> [Stated goal] Leave out the pictures and repeat every record exactly.

## Begin Input records

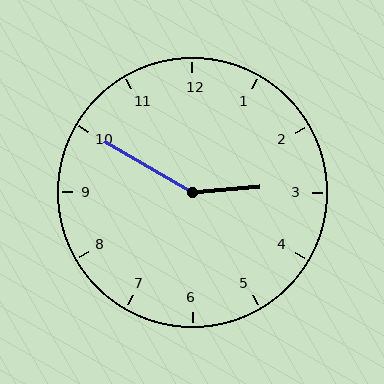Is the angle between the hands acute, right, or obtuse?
It is obtuse.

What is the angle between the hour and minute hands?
Approximately 145 degrees.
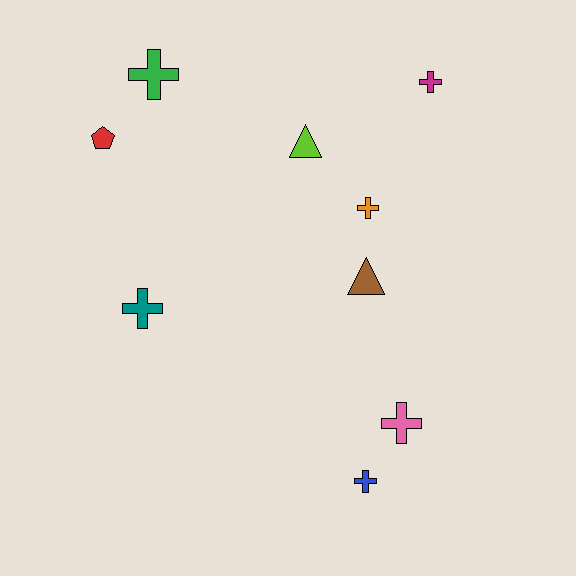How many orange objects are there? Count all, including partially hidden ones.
There is 1 orange object.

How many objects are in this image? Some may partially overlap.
There are 9 objects.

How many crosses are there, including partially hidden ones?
There are 6 crosses.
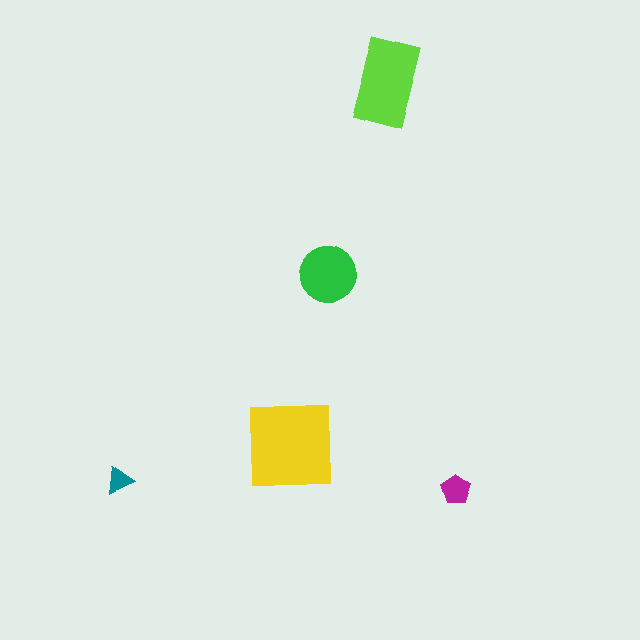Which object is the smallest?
The teal triangle.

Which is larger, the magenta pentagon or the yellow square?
The yellow square.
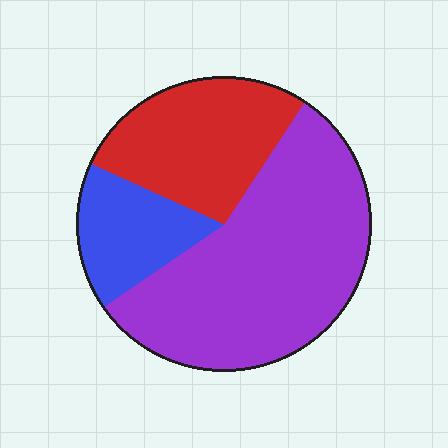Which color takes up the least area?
Blue, at roughly 15%.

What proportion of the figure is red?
Red covers 28% of the figure.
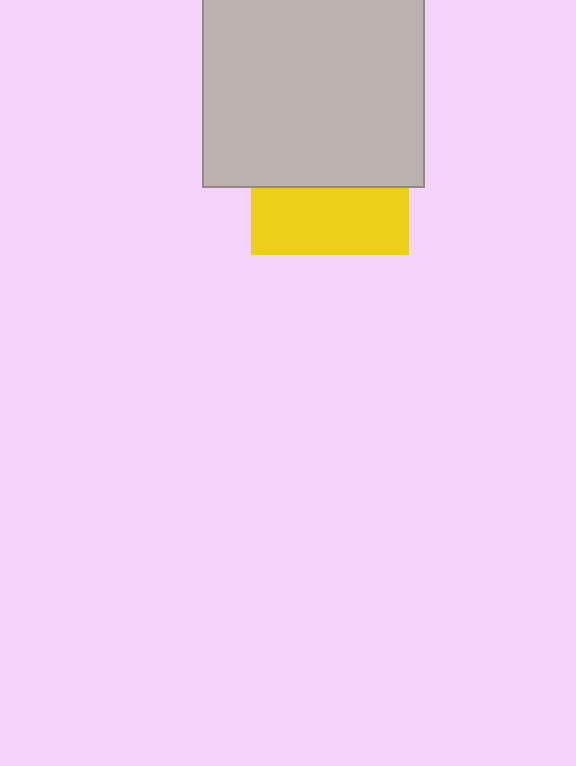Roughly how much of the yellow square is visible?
A small part of it is visible (roughly 43%).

## End Input records

> [Written answer]
Is the angle between the hands acute, right, or obtuse?
It is obtuse.

What is the angle between the hour and minute hands?
Approximately 145 degrees.
How many orange objects are there? Count all, including partially hidden ones.
There is 1 orange object.

How many objects are in this image? Some may partially overlap.
There are 9 objects.

How many crosses are there, including partially hidden ones?
There are 6 crosses.
Which object is the smallest?
The teal triangle.

Which is larger, the magenta pentagon or the yellow square?
The yellow square.
Which color takes up the least area?
Blue, at roughly 15%.

What proportion of the figure is red?
Red covers 28% of the figure.
Roughly how much of the yellow square is visible?
A small part of it is visible (roughly 43%).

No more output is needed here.